__WRITTEN EXERCISE__: What follows are records. Restate all of them word for word.

>> start

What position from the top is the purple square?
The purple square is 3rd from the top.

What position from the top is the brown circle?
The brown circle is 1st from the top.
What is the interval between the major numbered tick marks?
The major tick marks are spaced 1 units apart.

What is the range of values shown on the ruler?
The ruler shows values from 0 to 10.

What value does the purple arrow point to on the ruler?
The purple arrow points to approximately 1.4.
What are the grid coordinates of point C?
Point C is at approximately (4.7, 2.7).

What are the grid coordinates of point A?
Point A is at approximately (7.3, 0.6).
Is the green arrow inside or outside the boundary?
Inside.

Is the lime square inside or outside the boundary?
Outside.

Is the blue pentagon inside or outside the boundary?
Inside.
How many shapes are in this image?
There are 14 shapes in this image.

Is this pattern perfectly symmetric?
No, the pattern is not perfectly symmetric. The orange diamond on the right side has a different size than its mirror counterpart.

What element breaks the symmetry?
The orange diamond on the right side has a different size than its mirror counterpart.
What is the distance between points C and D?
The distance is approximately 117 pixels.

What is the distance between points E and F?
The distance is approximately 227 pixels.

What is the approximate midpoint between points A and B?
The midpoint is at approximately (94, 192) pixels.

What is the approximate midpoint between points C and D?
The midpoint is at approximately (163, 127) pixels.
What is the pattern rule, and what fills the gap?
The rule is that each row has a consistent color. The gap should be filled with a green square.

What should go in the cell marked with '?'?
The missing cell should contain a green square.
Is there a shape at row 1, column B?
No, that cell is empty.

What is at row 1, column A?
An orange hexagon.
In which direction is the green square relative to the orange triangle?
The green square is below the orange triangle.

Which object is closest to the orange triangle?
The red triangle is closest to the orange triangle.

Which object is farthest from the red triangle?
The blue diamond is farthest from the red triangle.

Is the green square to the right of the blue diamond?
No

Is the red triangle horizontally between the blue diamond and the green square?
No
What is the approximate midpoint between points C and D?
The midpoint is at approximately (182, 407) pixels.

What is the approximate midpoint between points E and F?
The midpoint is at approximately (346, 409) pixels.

>> end

__RESPONSE TO THE TASK__:
What position from the top is the purple square?
The purple square is 3rd from the top.

What position from the top is the brown circle?
The brown circle is 1st from the top.
What is the interval between the major numbered tick marks?
The major tick marks are spaced 1 units apart.

What is the range of values shown on the ruler?
The ruler shows values from 0 to 10.

What value does the purple arrow point to on the ruler?
The purple arrow points to approximately 1.4.
What are the grid coordinates of point C?
Point C is at approximately (4.7, 2.7).

What are the grid coordinates of point A?
Point A is at approximately (7.3, 0.6).
Is the green arrow inside or outside the boundary?
Inside.

Is the lime square inside or outside the boundary?
Outside.

Is the blue pentagon inside or outside the boundary?
Inside.
How many shapes are in this image?
There are 14 shapes in this image.

Is this pattern perfectly symmetric?
No, the pattern is not perfectly symmetric. The orange diamond on the right side has a different size than its mirror counterpart.

What element breaks the symmetry?
The orange diamond on the right side has a different size than its mirror counterpart.
What is the distance between points C and D?
The distance is approximately 117 pixels.

What is the distance between points E and F?
The distance is approximately 227 pixels.

What is the approximate midpoint between points A and B?
The midpoint is at approximately (94, 192) pixels.

What is the approximate midpoint between points C and D?
The midpoint is at approximately (163, 127) pixels.
What is the pattern rule, and what fills the gap?
The rule is that each row has a consistent color. The gap should be filled with a green square.

What should go in the cell marked with '?'?
The missing cell should contain a green square.
Is there a shape at row 1, column B?
No, that cell is empty.

What is at row 1, column A?
An orange hexagon.
In which direction is the green square relative to the orange triangle?
The green square is below the orange triangle.

Which object is closest to the orange triangle?
The red triangle is closest to the orange triangle.

Which object is farthest from the red triangle?
The blue diamond is farthest from the red triangle.

Is the green square to the right of the blue diamond?
No

Is the red triangle horizontally between the blue diamond and the green square?
No
What is the approximate midpoint between points C and D?
The midpoint is at approximately (182, 407) pixels.

What is the approximate midpoint between points E and F?
The midpoint is at approximately (346, 409) pixels.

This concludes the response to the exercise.